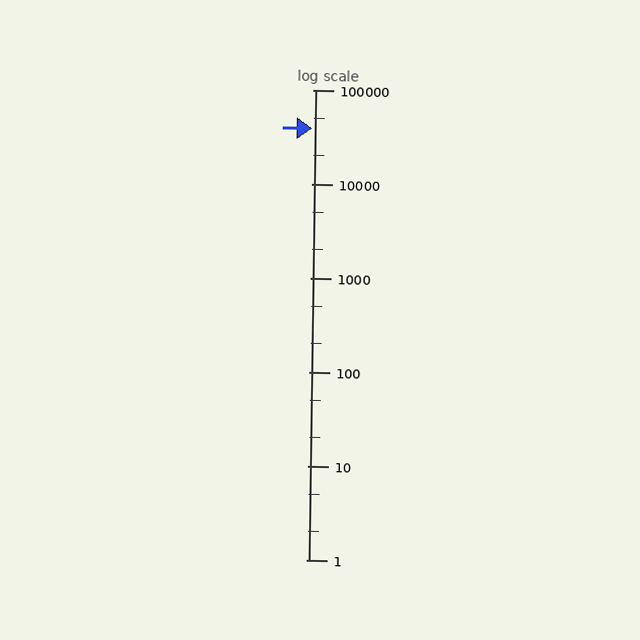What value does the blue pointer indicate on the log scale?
The pointer indicates approximately 39000.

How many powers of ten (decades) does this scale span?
The scale spans 5 decades, from 1 to 100000.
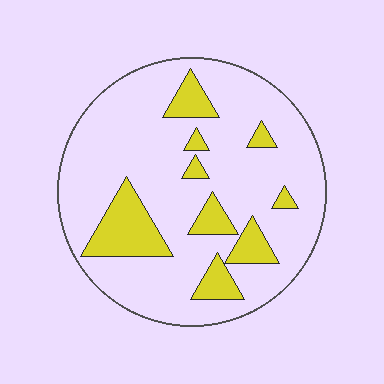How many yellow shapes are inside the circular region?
9.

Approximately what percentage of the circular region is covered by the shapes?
Approximately 20%.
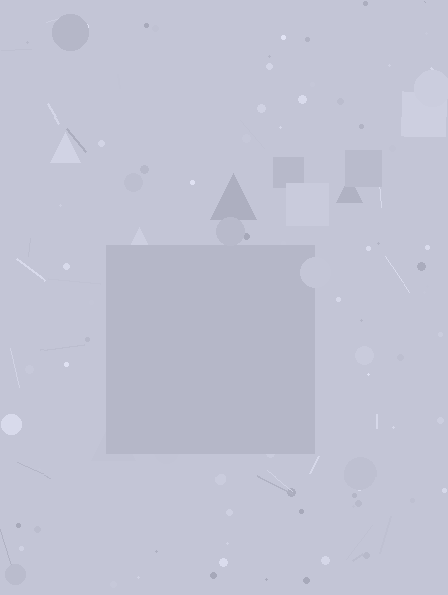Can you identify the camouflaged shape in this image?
The camouflaged shape is a square.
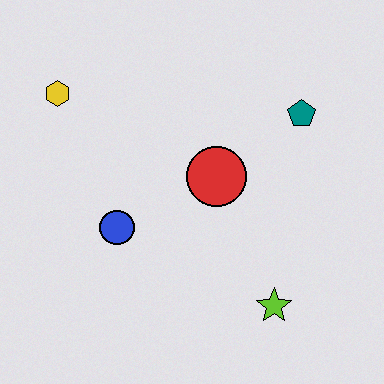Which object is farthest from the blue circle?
The teal pentagon is farthest from the blue circle.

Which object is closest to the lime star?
The red circle is closest to the lime star.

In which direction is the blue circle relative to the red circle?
The blue circle is to the left of the red circle.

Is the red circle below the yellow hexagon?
Yes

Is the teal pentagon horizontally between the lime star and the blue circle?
No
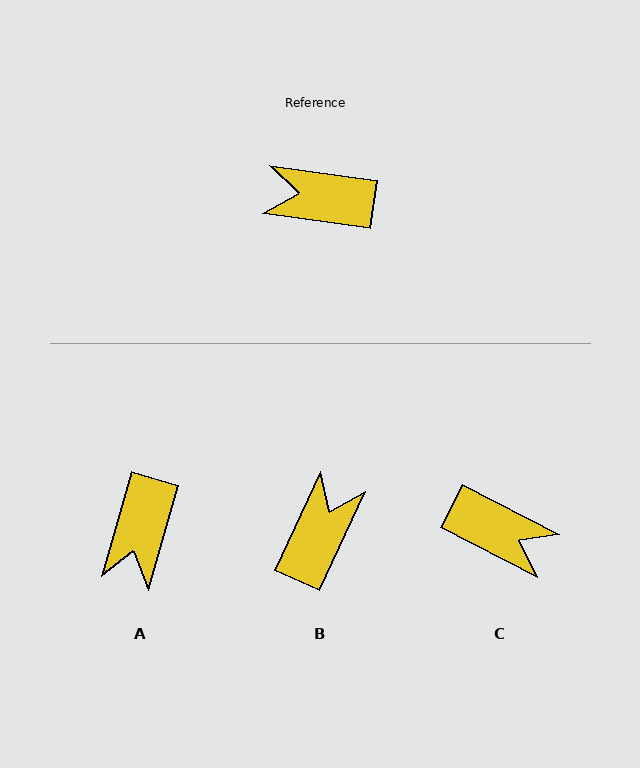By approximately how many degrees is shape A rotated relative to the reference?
Approximately 82 degrees counter-clockwise.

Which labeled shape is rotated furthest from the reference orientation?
C, about 161 degrees away.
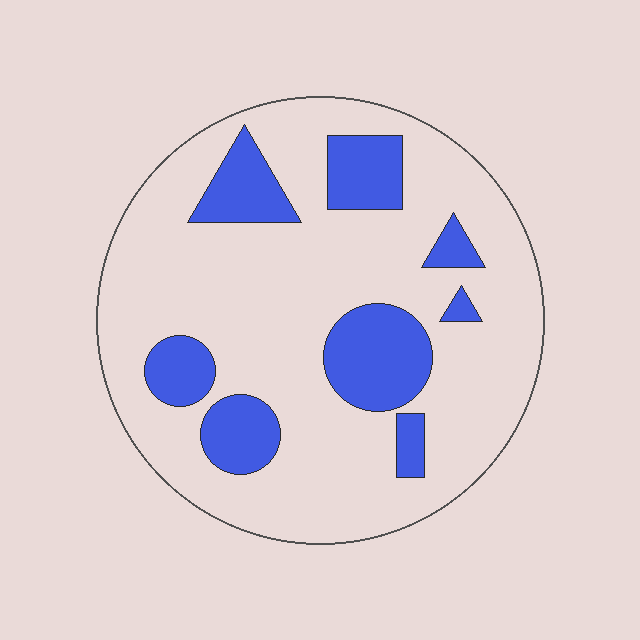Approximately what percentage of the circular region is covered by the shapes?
Approximately 20%.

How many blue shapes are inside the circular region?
8.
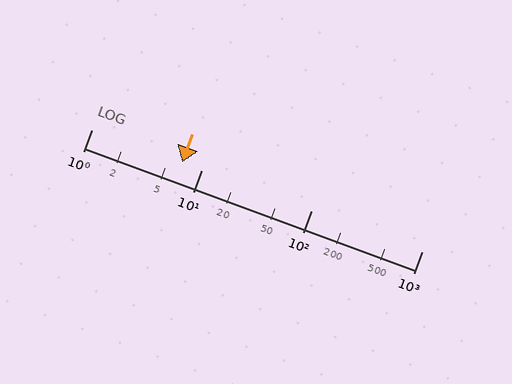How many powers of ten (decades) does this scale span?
The scale spans 3 decades, from 1 to 1000.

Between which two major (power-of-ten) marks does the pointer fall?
The pointer is between 1 and 10.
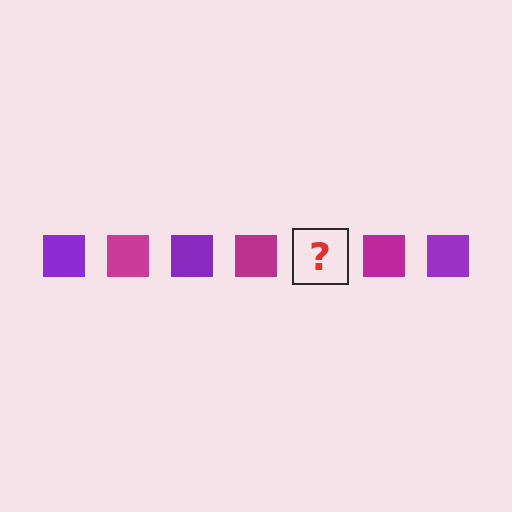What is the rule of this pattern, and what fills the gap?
The rule is that the pattern cycles through purple, magenta squares. The gap should be filled with a purple square.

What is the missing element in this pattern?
The missing element is a purple square.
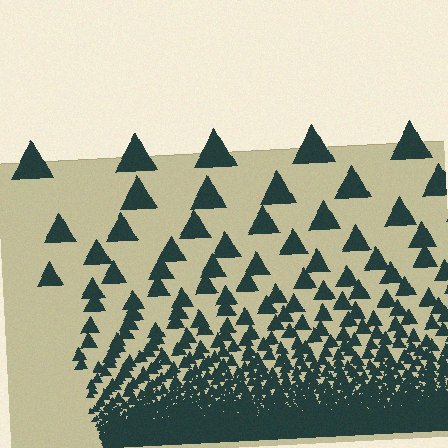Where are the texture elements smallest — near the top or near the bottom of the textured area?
Near the bottom.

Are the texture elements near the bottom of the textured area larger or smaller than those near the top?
Smaller. The gradient is inverted — elements near the bottom are smaller and denser.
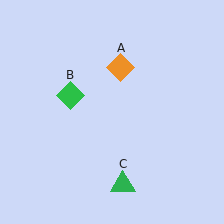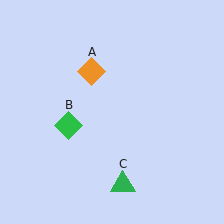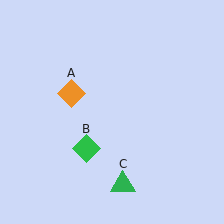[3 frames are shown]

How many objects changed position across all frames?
2 objects changed position: orange diamond (object A), green diamond (object B).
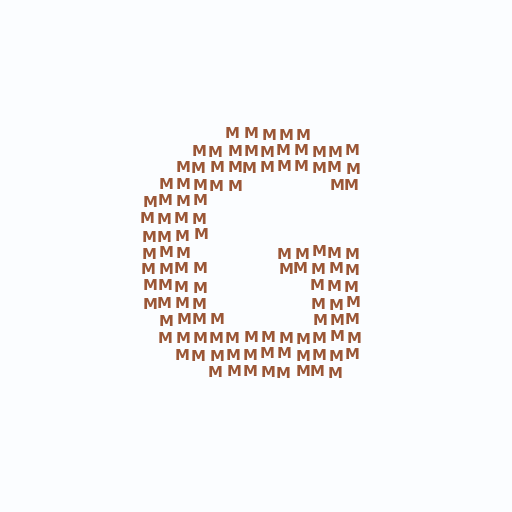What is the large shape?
The large shape is the letter G.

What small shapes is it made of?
It is made of small letter M's.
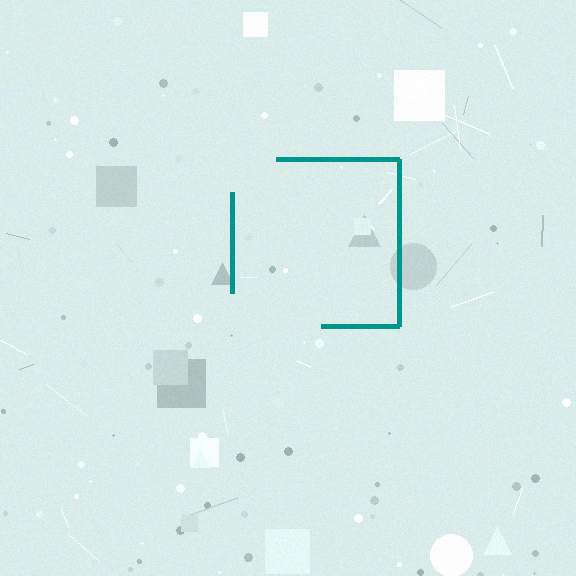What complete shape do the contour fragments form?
The contour fragments form a square.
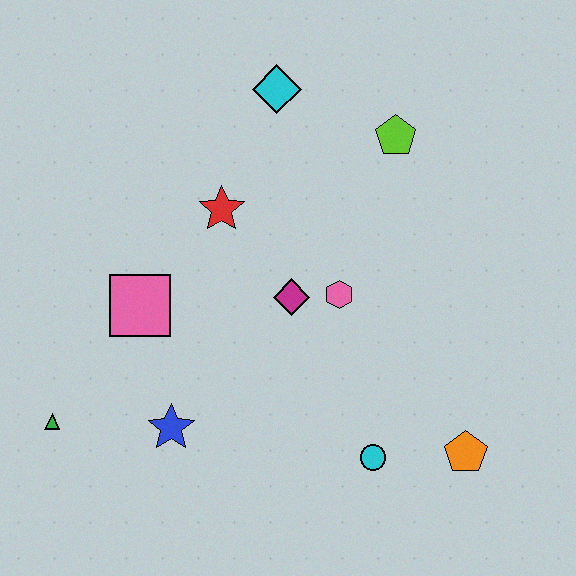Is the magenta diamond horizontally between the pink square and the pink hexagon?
Yes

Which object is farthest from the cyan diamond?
The orange pentagon is farthest from the cyan diamond.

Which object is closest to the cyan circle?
The orange pentagon is closest to the cyan circle.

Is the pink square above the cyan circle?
Yes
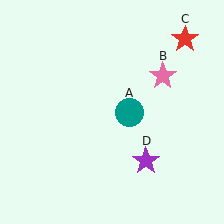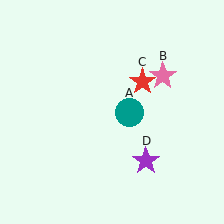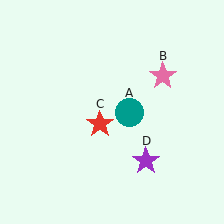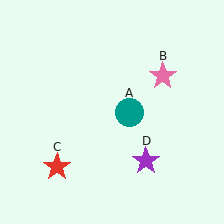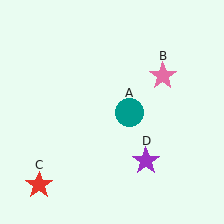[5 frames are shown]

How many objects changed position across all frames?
1 object changed position: red star (object C).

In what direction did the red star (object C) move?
The red star (object C) moved down and to the left.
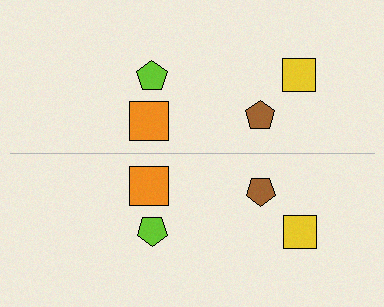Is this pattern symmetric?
Yes, this pattern has bilateral (reflection) symmetry.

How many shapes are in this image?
There are 8 shapes in this image.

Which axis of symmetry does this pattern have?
- - -
**What to do**. Exclude the pictures and repeat every other part of the records word for word.

**Answer to the task**.
What value does the blue pointer indicate on the log scale?
The pointer indicates approximately 39000.

How many powers of ten (decades) does this scale span?
The scale spans 5 decades, from 1 to 100000.
How many yellow shapes are inside the circular region?
9.

Approximately what percentage of the circular region is covered by the shapes?
Approximately 20%.
Can you identify the camouflaged shape in this image?
The camouflaged shape is a square.
Which object is farthest from the blue circle?
The teal pentagon is farthest from the blue circle.

Which object is closest to the lime star?
The red circle is closest to the lime star.

In which direction is the blue circle relative to the red circle?
The blue circle is to the left of the red circle.

Is the red circle below the yellow hexagon?
Yes

Is the teal pentagon horizontally between the lime star and the blue circle?
No
By approximately how many degrees is shape A rotated relative to the reference?
Approximately 82 degrees counter-clockwise.

Which labeled shape is rotated furthest from the reference orientation?
C, about 161 degrees away.
Approximately what percentage of the circular region is covered by the shapes?
Approximately 20%.

How many blue shapes are inside the circular region?
8.
How many powers of ten (decades) does this scale span?
The scale spans 3 decades, from 1 to 1000.

Between which two major (power-of-ten) marks does the pointer fall?
The pointer is between 1 and 10.
What is the rule of this pattern, and what fills the gap?
The rule is that the pattern cycles through purple, magenta squares. The gap should be filled with a purple square.

What is the missing element in this pattern?
The missing element is a purple square.
Where are the texture elements smallest — near the top or near the bottom of the textured area?
Near the bottom.

Are the texture elements near the bottom of the textured area larger or smaller than those near the top?
Smaller. The gradient is inverted — elements near the bottom are smaller and denser.
[3 frames are shown]

How many objects changed position across all frames?
2 objects changed position: orange diamond (object A), green diamond (object B).
What is the large shape?
The large shape is the letter G.

What small shapes is it made of?
It is made of small letter M's.
What complete shape do the contour fragments form?
The contour fragments form a square.
Is the magenta diamond horizontally between the pink square and the pink hexagon?
Yes

Which object is farthest from the cyan diamond?
The orange pentagon is farthest from the cyan diamond.

Which object is closest to the cyan circle?
The orange pentagon is closest to the cyan circle.

Is the pink square above the cyan circle?
Yes
[5 frames are shown]

How many objects changed position across all frames?
1 object changed position: red star (object C).

In what direction did the red star (object C) move?
The red star (object C) moved down and to the left.
Is this pattern symmetric?
Yes, this pattern has bilateral (reflection) symmetry.

How many shapes are in this image?
There are 8 shapes in this image.

Which axis of symmetry does this pattern have?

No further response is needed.